*** The records ***

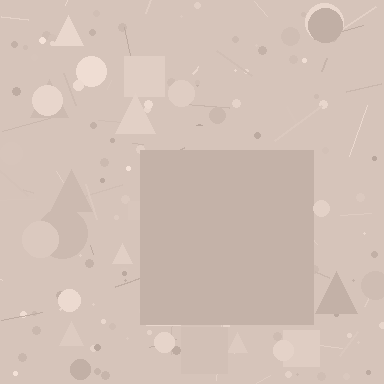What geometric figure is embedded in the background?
A square is embedded in the background.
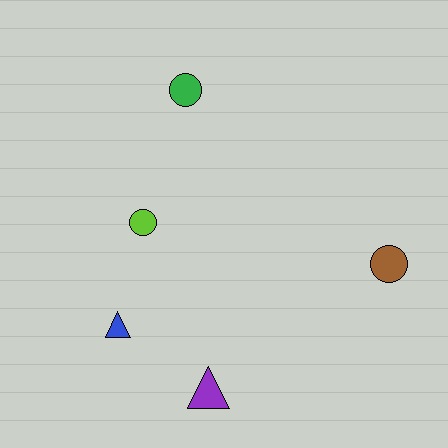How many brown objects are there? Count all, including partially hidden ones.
There is 1 brown object.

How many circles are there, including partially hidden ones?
There are 3 circles.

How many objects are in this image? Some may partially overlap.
There are 5 objects.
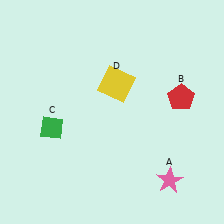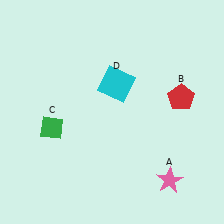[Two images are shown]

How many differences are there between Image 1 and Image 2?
There is 1 difference between the two images.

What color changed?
The square (D) changed from yellow in Image 1 to cyan in Image 2.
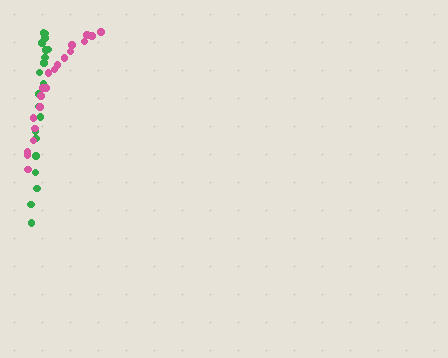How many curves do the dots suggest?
There are 2 distinct paths.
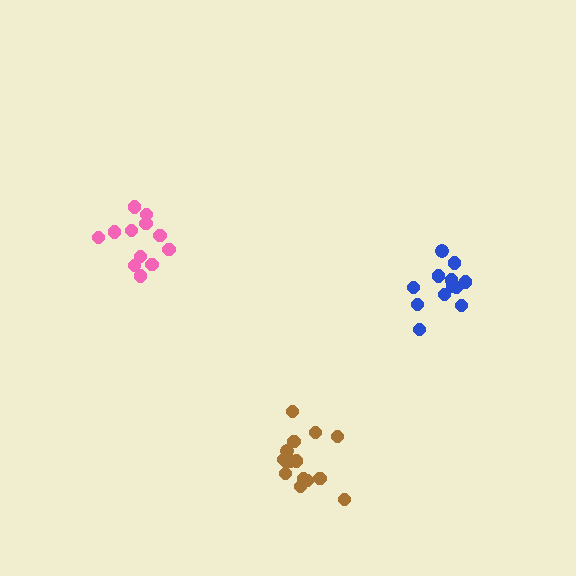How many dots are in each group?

***

Work to be completed:
Print the lines from the one holding "How many circles" through the last line of the records, word for word, and omit the pictures.

Correct answer:
How many circles are there, including partially hidden ones?
There are 3 circles.

How many objects are in this image? Some may partially overlap.
There are 5 objects.
[Two images are shown]

How many differences are there between Image 1 and Image 2?
There is 1 difference between the two images.

What color changed?
The square (D) changed from yellow in Image 1 to cyan in Image 2.
How many curves do the dots suggest?
There are 2 distinct paths.
How many dots are in each group?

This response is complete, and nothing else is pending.